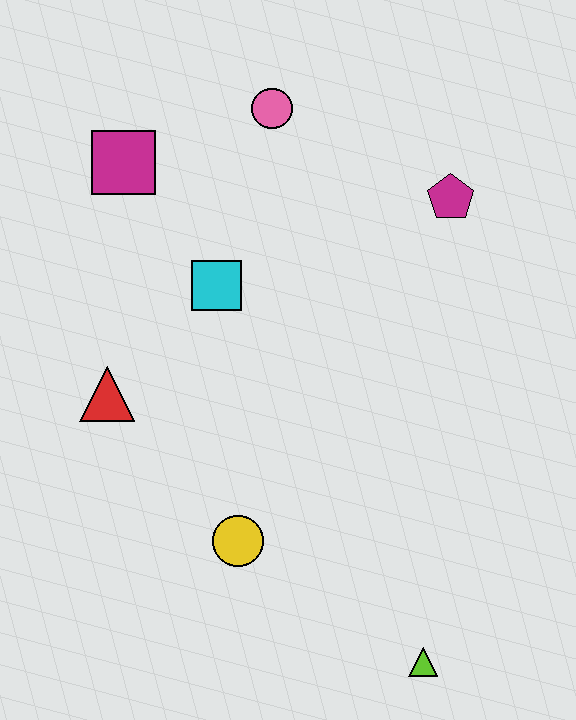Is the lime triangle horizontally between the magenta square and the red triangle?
No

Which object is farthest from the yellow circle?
The pink circle is farthest from the yellow circle.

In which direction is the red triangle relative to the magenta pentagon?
The red triangle is to the left of the magenta pentagon.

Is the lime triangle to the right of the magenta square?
Yes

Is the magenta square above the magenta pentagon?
Yes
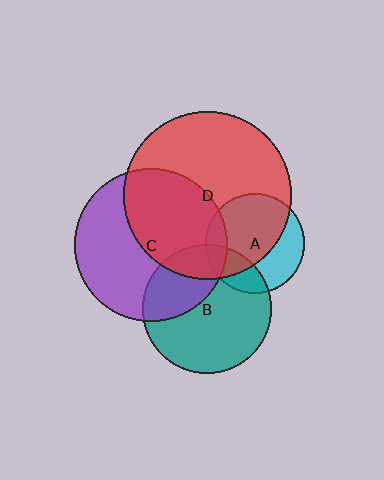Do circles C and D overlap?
Yes.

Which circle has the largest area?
Circle D (red).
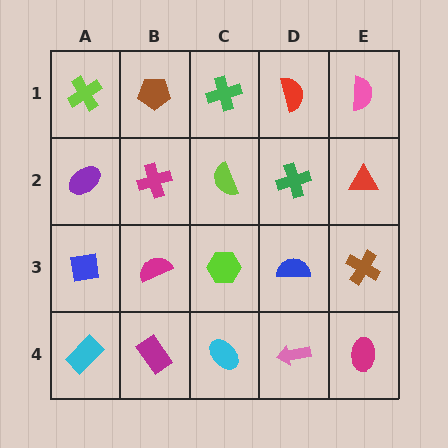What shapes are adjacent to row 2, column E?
A pink semicircle (row 1, column E), a brown cross (row 3, column E), a green cross (row 2, column D).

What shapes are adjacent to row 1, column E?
A red triangle (row 2, column E), a red semicircle (row 1, column D).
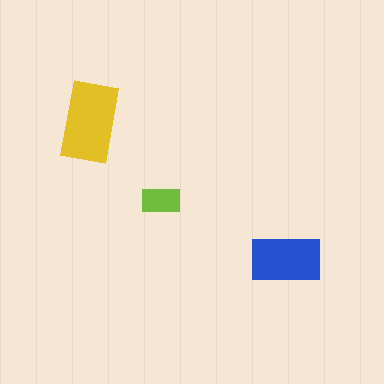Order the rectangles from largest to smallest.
the yellow one, the blue one, the lime one.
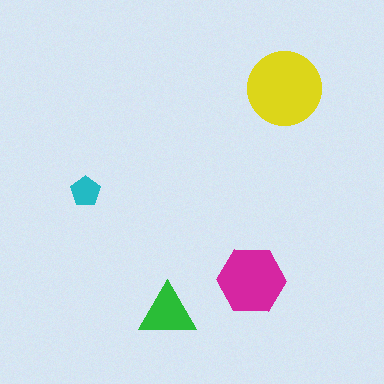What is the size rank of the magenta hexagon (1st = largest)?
2nd.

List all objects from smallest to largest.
The cyan pentagon, the green triangle, the magenta hexagon, the yellow circle.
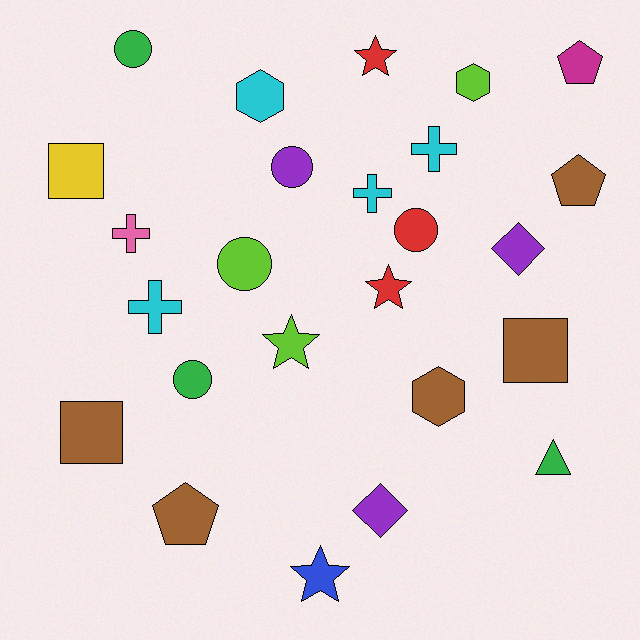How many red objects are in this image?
There are 3 red objects.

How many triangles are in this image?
There is 1 triangle.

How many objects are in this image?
There are 25 objects.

**SET EXERCISE**
Leave the pictures out and reproduce all of the records exactly.

**CORRECT OUTPUT**
Is the lime triangle horizontally between the magenta square and the red triangle?
No

Which object is farthest from the yellow circle?
The pink circle is farthest from the yellow circle.

In which direction is the red triangle relative to the magenta pentagon?
The red triangle is to the left of the magenta pentagon.

Is the lime triangle to the right of the magenta square?
Yes

Is the magenta square above the magenta pentagon?
Yes
Do circles C and D overlap?
Yes.

Which circle has the largest area?
Circle D (red).
What shapes are adjacent to row 2, column E?
A pink semicircle (row 1, column E), a brown cross (row 3, column E), a green cross (row 2, column D).

What shapes are adjacent to row 1, column E?
A red triangle (row 2, column E), a red semicircle (row 1, column D).
Order the rectangles from largest to smallest.
the yellow one, the blue one, the lime one.
What is the size rank of the magenta hexagon (1st = largest)?
2nd.

List all objects from smallest to largest.
The cyan pentagon, the green triangle, the magenta hexagon, the yellow circle.
How many red objects are in this image?
There are 3 red objects.

How many triangles are in this image?
There is 1 triangle.

How many objects are in this image?
There are 25 objects.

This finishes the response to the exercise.